Brief
Output nothing but the lines from the one with "How many objects are in the image?" through the one with "Roughly how many objects", including both. Leave the pictures out of the copy.

Information shown

+---+

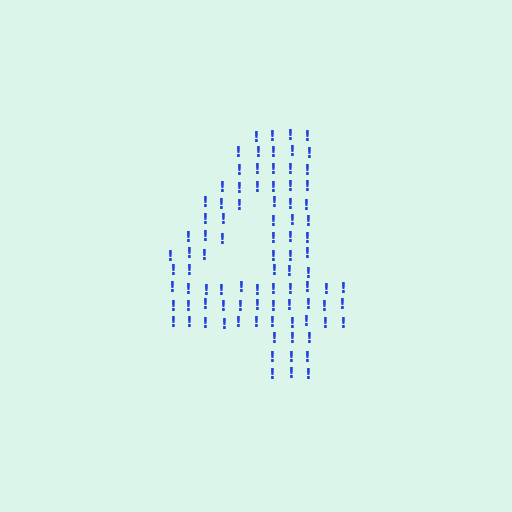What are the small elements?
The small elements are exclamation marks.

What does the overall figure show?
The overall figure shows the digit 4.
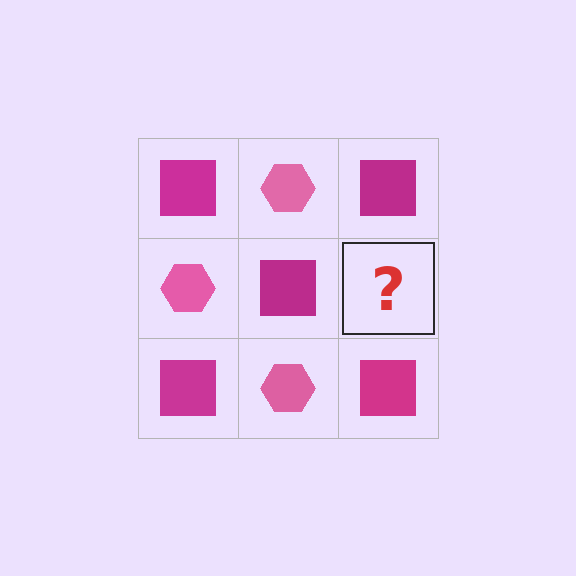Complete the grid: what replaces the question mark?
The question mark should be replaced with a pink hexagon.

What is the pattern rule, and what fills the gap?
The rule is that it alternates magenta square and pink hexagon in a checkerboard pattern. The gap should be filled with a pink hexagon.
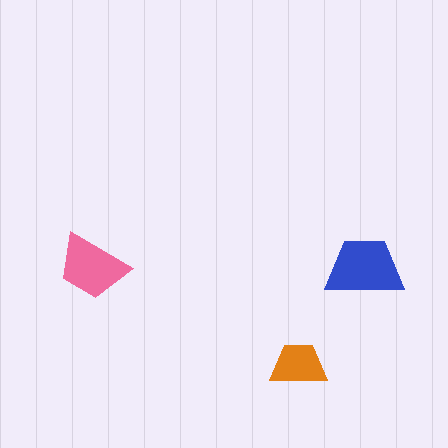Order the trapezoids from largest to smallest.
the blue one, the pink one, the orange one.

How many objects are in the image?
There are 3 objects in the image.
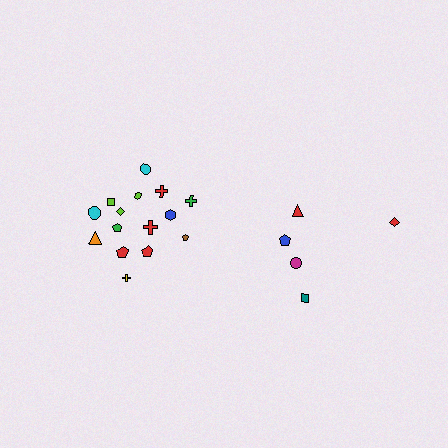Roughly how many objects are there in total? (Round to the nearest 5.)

+---+

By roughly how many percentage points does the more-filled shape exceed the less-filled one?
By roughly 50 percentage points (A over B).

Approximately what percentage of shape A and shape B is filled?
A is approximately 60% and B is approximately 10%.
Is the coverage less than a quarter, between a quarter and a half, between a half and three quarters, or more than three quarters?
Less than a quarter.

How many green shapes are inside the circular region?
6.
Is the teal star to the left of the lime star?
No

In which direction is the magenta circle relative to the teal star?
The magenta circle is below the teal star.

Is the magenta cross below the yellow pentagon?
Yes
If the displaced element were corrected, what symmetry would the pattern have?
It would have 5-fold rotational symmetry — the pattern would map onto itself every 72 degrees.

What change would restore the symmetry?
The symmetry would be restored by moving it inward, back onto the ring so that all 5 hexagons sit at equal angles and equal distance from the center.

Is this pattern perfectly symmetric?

+---+

Result of the exercise
How many objects are in the image?
There are 3 objects in the image.
Roughly how many objects are there in total? (Round to the nearest 5.)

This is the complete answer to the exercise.